**GOAL**
Write out the records word for word, with no pictures.

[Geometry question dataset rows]
++++

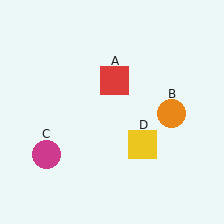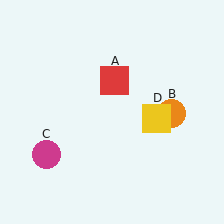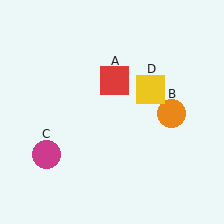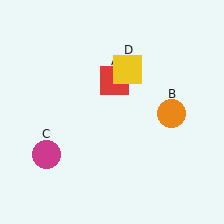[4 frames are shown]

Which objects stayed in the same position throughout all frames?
Red square (object A) and orange circle (object B) and magenta circle (object C) remained stationary.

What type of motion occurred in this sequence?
The yellow square (object D) rotated counterclockwise around the center of the scene.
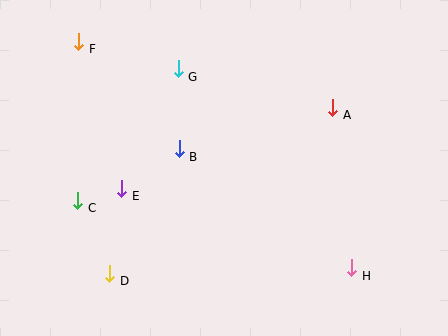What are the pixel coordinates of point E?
Point E is at (122, 196).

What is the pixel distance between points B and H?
The distance between B and H is 210 pixels.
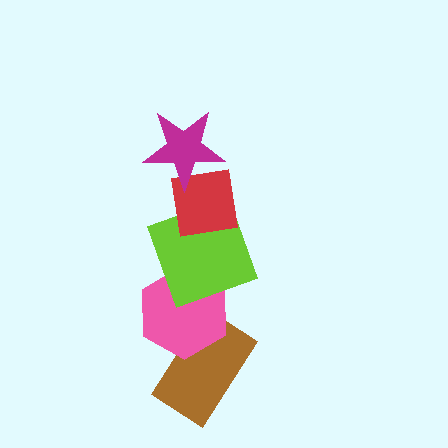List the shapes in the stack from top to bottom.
From top to bottom: the magenta star, the red square, the lime square, the pink hexagon, the brown rectangle.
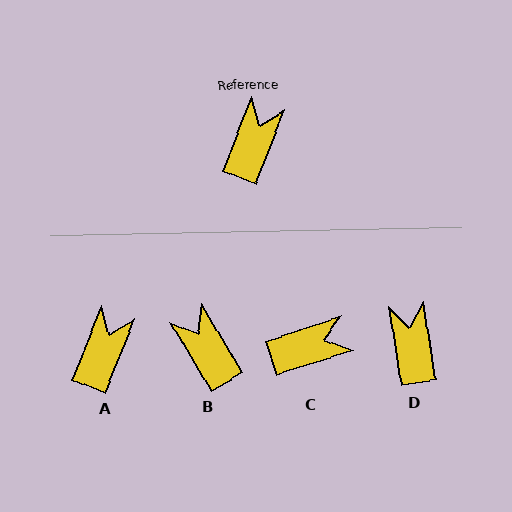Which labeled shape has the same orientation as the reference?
A.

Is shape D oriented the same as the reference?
No, it is off by about 31 degrees.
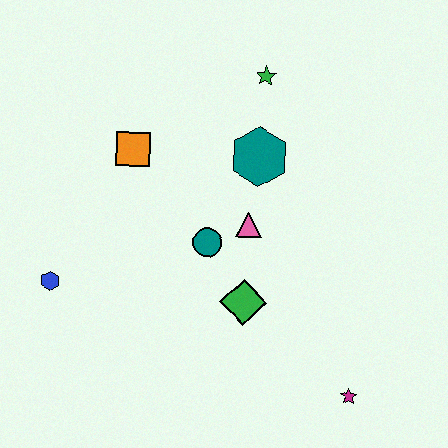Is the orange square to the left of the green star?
Yes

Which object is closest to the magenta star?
The green diamond is closest to the magenta star.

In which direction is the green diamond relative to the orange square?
The green diamond is below the orange square.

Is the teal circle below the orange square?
Yes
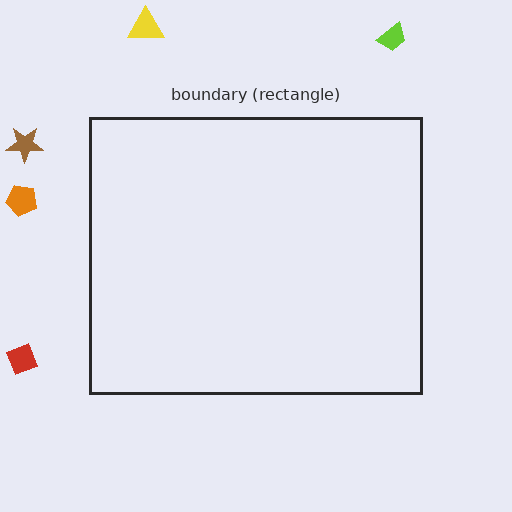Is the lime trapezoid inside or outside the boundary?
Outside.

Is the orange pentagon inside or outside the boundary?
Outside.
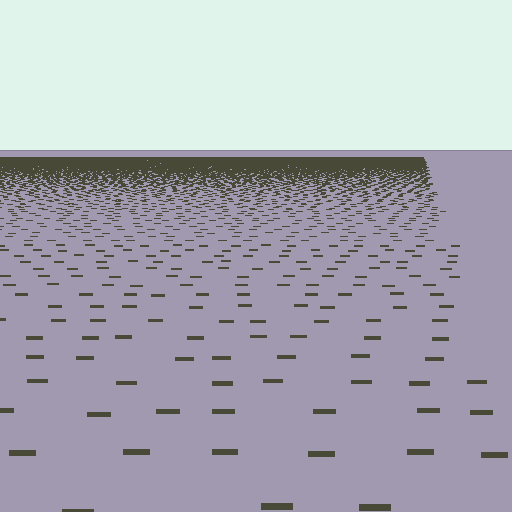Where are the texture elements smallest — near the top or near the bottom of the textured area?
Near the top.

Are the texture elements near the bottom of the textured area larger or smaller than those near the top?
Larger. Near the bottom, elements are closer to the viewer and appear at a bigger on-screen size.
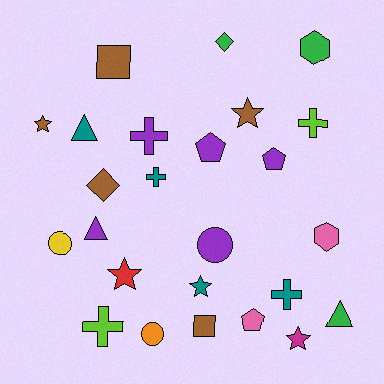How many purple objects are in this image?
There are 5 purple objects.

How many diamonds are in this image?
There are 2 diamonds.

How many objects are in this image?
There are 25 objects.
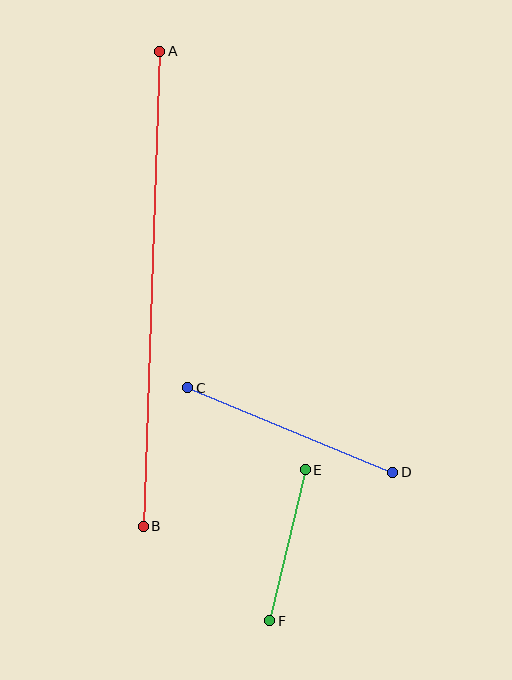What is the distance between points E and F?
The distance is approximately 155 pixels.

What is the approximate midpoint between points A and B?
The midpoint is at approximately (152, 289) pixels.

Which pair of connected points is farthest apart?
Points A and B are farthest apart.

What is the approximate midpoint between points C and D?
The midpoint is at approximately (290, 430) pixels.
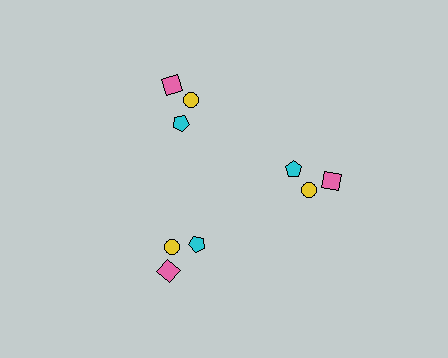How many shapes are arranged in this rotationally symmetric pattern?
There are 9 shapes, arranged in 3 groups of 3.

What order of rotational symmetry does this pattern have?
This pattern has 3-fold rotational symmetry.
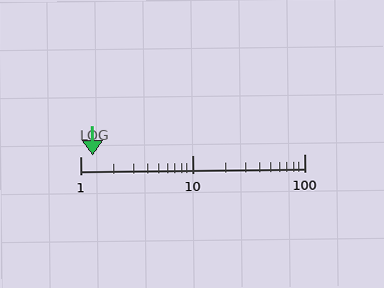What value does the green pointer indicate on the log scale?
The pointer indicates approximately 1.3.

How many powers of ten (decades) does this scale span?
The scale spans 2 decades, from 1 to 100.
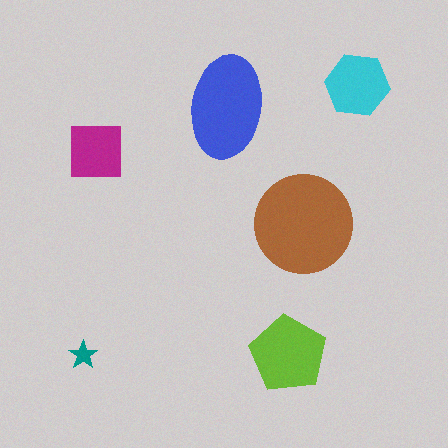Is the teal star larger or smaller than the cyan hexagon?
Smaller.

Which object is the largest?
The brown circle.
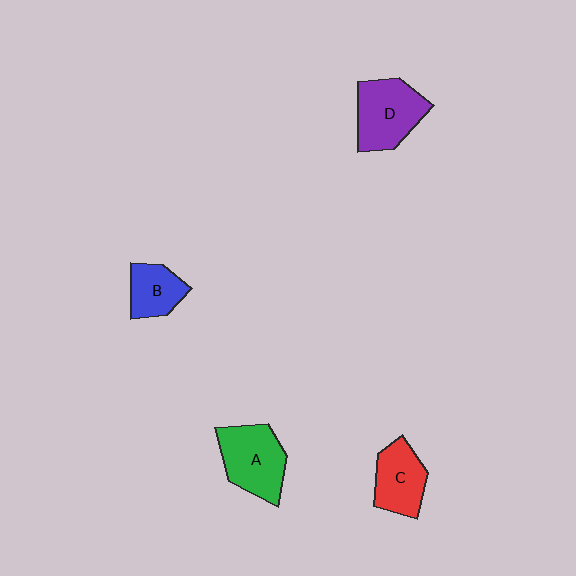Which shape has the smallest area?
Shape B (blue).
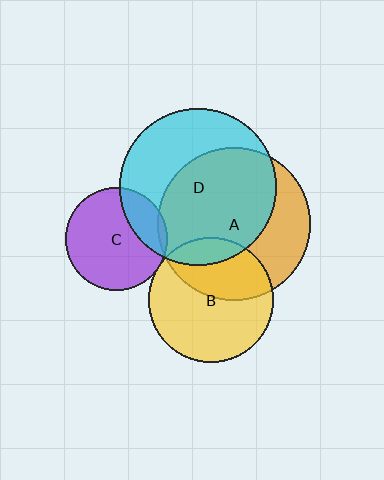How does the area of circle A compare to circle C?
Approximately 2.2 times.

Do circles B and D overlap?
Yes.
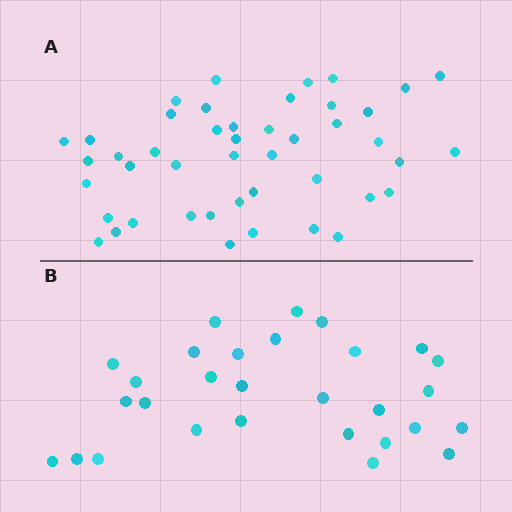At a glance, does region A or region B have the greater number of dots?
Region A (the top region) has more dots.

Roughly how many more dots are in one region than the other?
Region A has approximately 15 more dots than region B.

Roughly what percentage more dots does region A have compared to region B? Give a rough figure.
About 55% more.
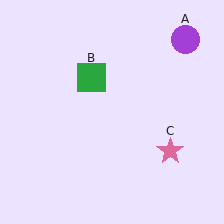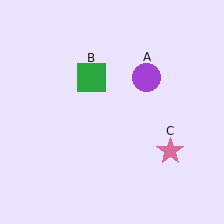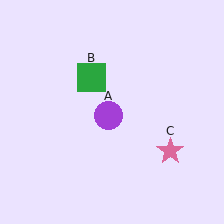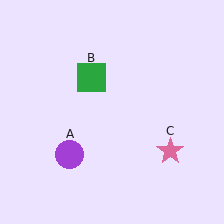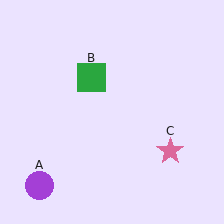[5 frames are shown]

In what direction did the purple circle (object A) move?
The purple circle (object A) moved down and to the left.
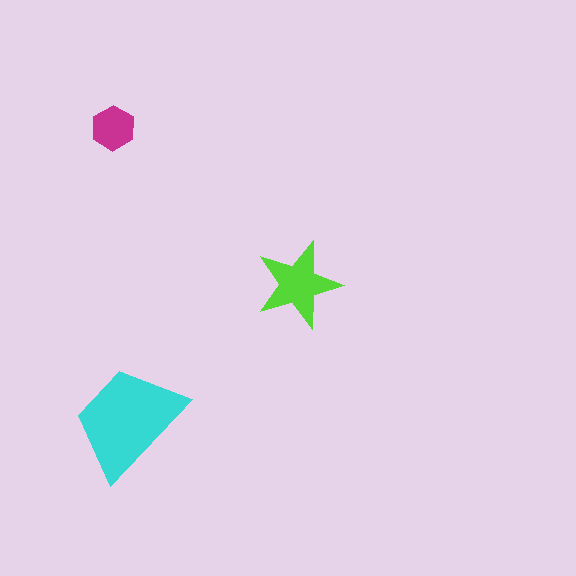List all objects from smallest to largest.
The magenta hexagon, the lime star, the cyan trapezoid.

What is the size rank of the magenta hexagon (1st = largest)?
3rd.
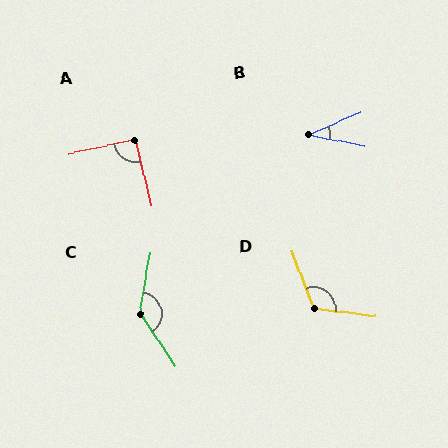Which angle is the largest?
C, at approximately 135 degrees.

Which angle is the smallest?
B, at approximately 35 degrees.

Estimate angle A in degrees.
Approximately 93 degrees.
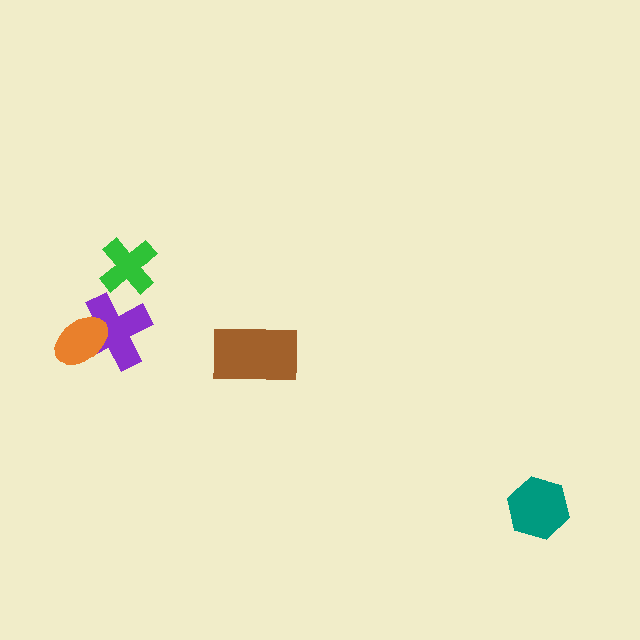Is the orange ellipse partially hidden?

++++

**CORRECT ANSWER**
[4 frames are shown]

Which objects stayed in the same position throughout all frames?
Red square (object A) and orange circle (object B) and magenta circle (object C) remained stationary.

What type of motion occurred in this sequence?
The yellow square (object D) rotated counterclockwise around the center of the scene.
What are the pixel coordinates of point E?
Point E is at (122, 196).

What is the pixel distance between points B and H?
The distance between B and H is 210 pixels.
List the shapes in the stack from top to bottom.
From top to bottom: the magenta star, the red square, the lime square, the pink hexagon, the brown rectangle.
Which labeled shape has the same orientation as the reference?
A.

Is shape D oriented the same as the reference?
No, it is off by about 31 degrees.
Is the orange square to the left of the green star?
Yes

Which object is closest to the magenta star?
The green diamond is closest to the magenta star.

In which direction is the green diamond relative to the orange square?
The green diamond is below the orange square.

Is the teal circle below the orange square?
Yes
Is the lime trapezoid inside or outside the boundary?
Outside.

Is the orange pentagon inside or outside the boundary?
Outside.
Where are the texture elements smallest — near the top or near the bottom of the textured area?
Near the top.

Are the texture elements near the bottom of the textured area larger or smaller than those near the top?
Larger. Near the bottom, elements are closer to the viewer and appear at a bigger on-screen size.
How many purple objects are in this image?
There are 5 purple objects.

How many diamonds are in this image?
There are 2 diamonds.

How many objects are in this image?
There are 25 objects.
What is the distance between points E and F?
The distance is approximately 155 pixels.

What is the approximate midpoint between points A and B?
The midpoint is at approximately (152, 289) pixels.

Which pair of connected points is farthest apart?
Points A and B are farthest apart.

What is the approximate midpoint between points C and D?
The midpoint is at approximately (290, 430) pixels.
How many shapes are arranged in this rotationally symmetric pattern?
There are 9 shapes, arranged in 3 groups of 3.

What order of rotational symmetry does this pattern have?
This pattern has 3-fold rotational symmetry.
What value does the green pointer indicate on the log scale?
The pointer indicates approximately 1.3.

How many powers of ten (decades) does this scale span?
The scale spans 2 decades, from 1 to 100.
Is the teal star larger or smaller than the cyan hexagon?
Smaller.

Which object is the largest?
The brown circle.
Which shape has the smallest area?
Shape B (blue).
How does the area of circle A compare to circle C?
Approximately 2.2 times.

Do circles B and D overlap?
Yes.
At a glance, does region A or region B have the greater number of dots?
Region A (the top region) has more dots.

Roughly how many more dots are in one region than the other?
Region A has approximately 15 more dots than region B.

Roughly what percentage more dots does region A have compared to region B? Give a rough figure.
About 55% more.
[5 frames are shown]

In what direction did the purple circle (object A) move?
The purple circle (object A) moved down and to the left.
List all objects from smallest to largest.
The magenta hexagon, the lime star, the cyan trapezoid.

What is the size rank of the magenta hexagon (1st = largest)?
3rd.
Which angle is the largest?
C, at approximately 135 degrees.

Which angle is the smallest?
B, at approximately 35 degrees.

Estimate angle A in degrees.
Approximately 93 degrees.
Is the orange ellipse partially hidden?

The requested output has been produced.